++++ Records provided ++++

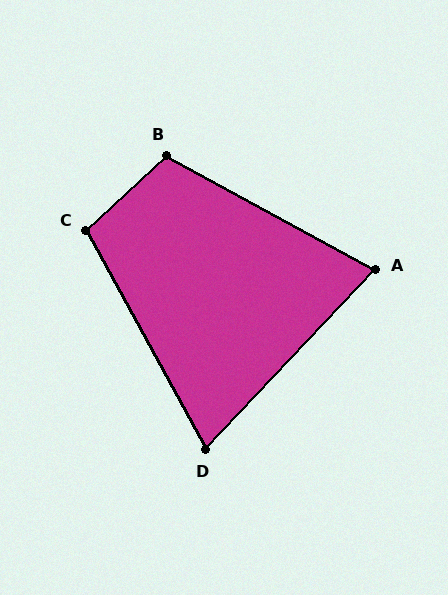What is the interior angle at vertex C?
Approximately 105 degrees (obtuse).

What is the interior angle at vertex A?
Approximately 75 degrees (acute).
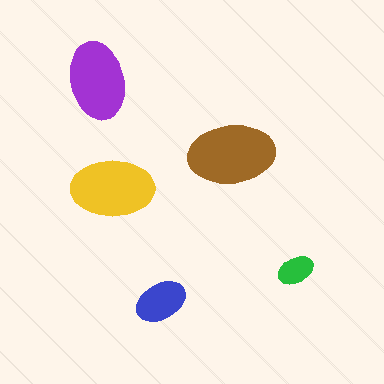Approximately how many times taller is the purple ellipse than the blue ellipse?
About 2 times taller.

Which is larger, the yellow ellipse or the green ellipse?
The yellow one.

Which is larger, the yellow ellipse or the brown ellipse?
The brown one.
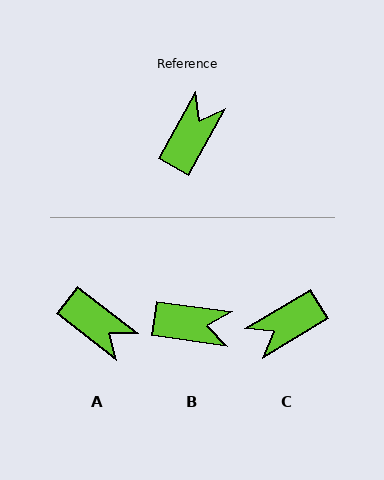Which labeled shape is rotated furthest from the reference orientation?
C, about 150 degrees away.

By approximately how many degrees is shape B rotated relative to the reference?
Approximately 69 degrees clockwise.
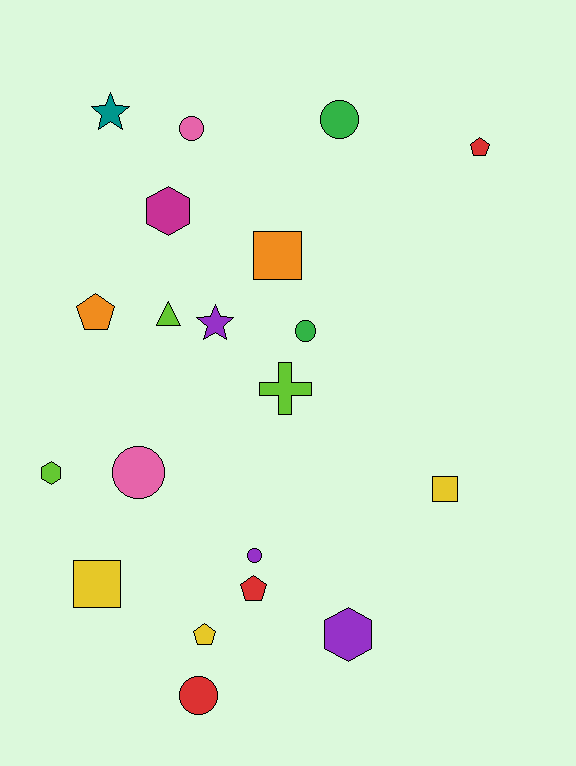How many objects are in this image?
There are 20 objects.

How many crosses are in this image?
There is 1 cross.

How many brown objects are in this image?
There are no brown objects.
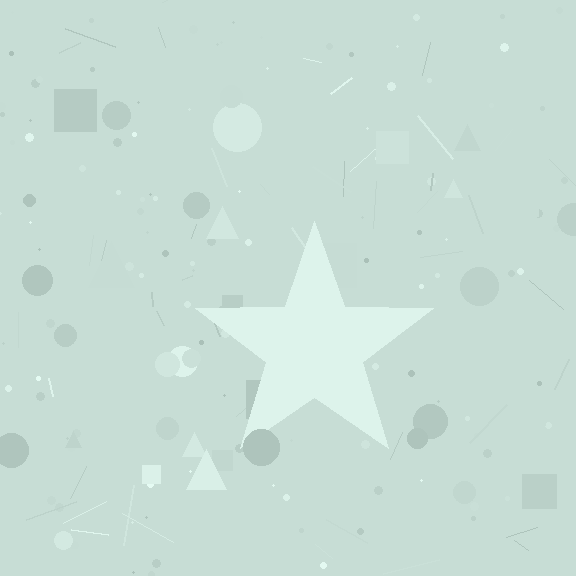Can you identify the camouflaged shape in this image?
The camouflaged shape is a star.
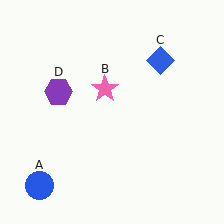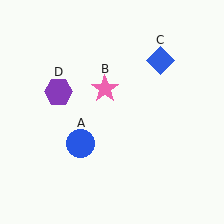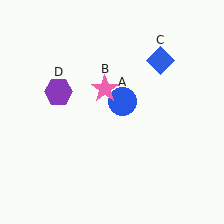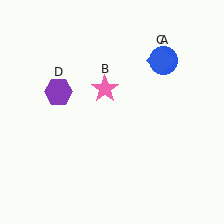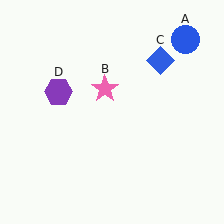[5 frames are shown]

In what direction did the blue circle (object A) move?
The blue circle (object A) moved up and to the right.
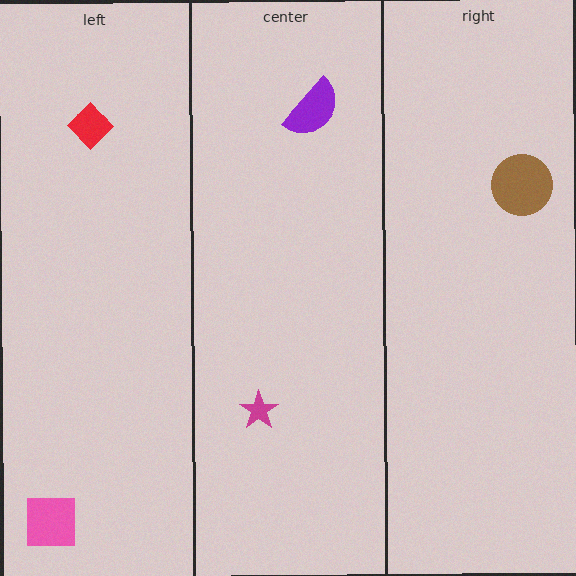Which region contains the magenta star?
The center region.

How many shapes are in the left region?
2.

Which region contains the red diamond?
The left region.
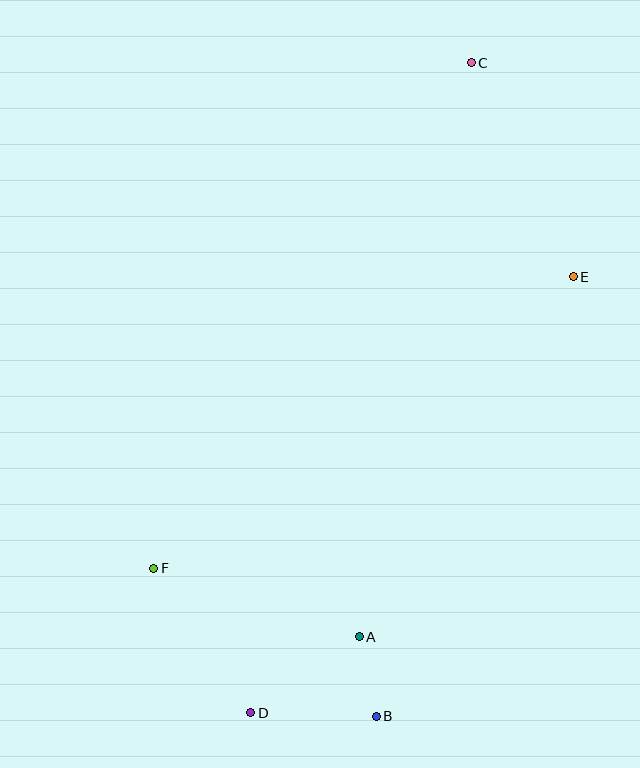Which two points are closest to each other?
Points A and B are closest to each other.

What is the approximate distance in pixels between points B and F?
The distance between B and F is approximately 267 pixels.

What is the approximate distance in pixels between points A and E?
The distance between A and E is approximately 419 pixels.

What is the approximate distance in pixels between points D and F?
The distance between D and F is approximately 174 pixels.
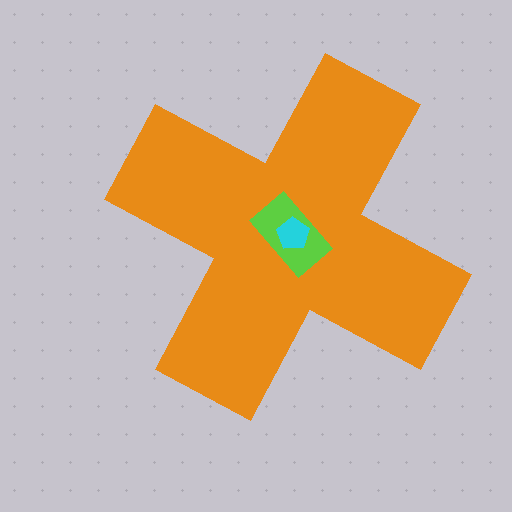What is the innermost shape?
The cyan pentagon.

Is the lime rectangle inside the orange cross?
Yes.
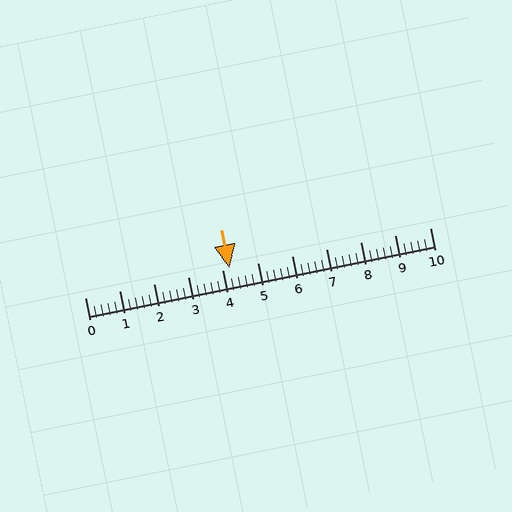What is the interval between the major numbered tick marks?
The major tick marks are spaced 1 units apart.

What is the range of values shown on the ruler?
The ruler shows values from 0 to 10.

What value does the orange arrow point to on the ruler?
The orange arrow points to approximately 4.2.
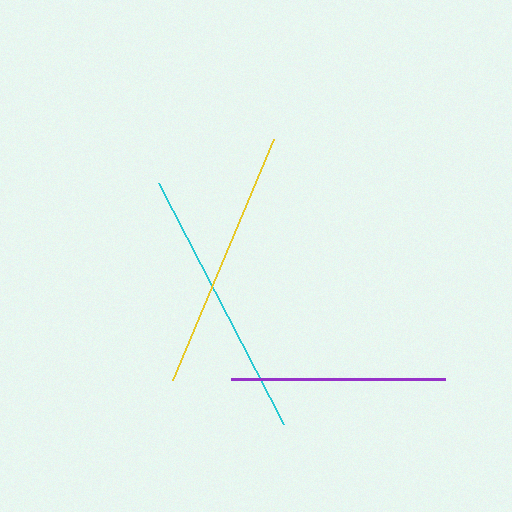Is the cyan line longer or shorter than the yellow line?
The cyan and yellow lines are approximately the same length (about 272 and 261 pixels).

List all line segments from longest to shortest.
From longest to shortest: cyan and yellow (about equal), purple.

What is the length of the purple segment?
The purple segment is approximately 213 pixels long.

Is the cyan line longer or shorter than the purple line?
The cyan line is longer than the purple line.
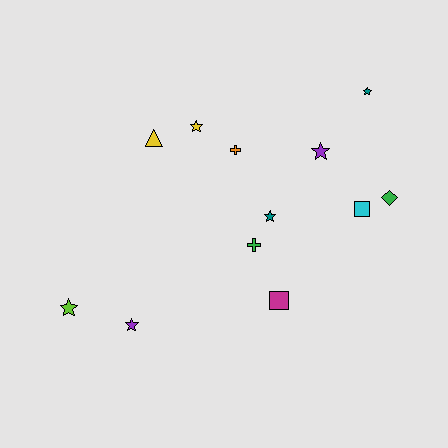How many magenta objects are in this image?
There is 1 magenta object.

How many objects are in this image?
There are 12 objects.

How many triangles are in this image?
There is 1 triangle.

++++

What you are asked to do
Extract exactly the lines above from the line containing "What is the range" through the last one, both ends included, but not the pictures.

Written response
What is the range of values shown on the ruler?
The ruler shows values from 0 to 10.

What value does the orange arrow point to on the ruler?
The orange arrow points to approximately 4.2.
Is the cyan line longer or shorter than the yellow line?
The cyan and yellow lines are approximately the same length (about 272 and 261 pixels).

List all line segments from longest to shortest.
From longest to shortest: cyan and yellow (about equal), purple.

What is the length of the purple segment?
The purple segment is approximately 213 pixels long.

Is the cyan line longer or shorter than the purple line?
The cyan line is longer than the purple line.
How many magenta objects are in this image?
There is 1 magenta object.

How many objects are in this image?
There are 12 objects.

How many triangles are in this image?
There is 1 triangle.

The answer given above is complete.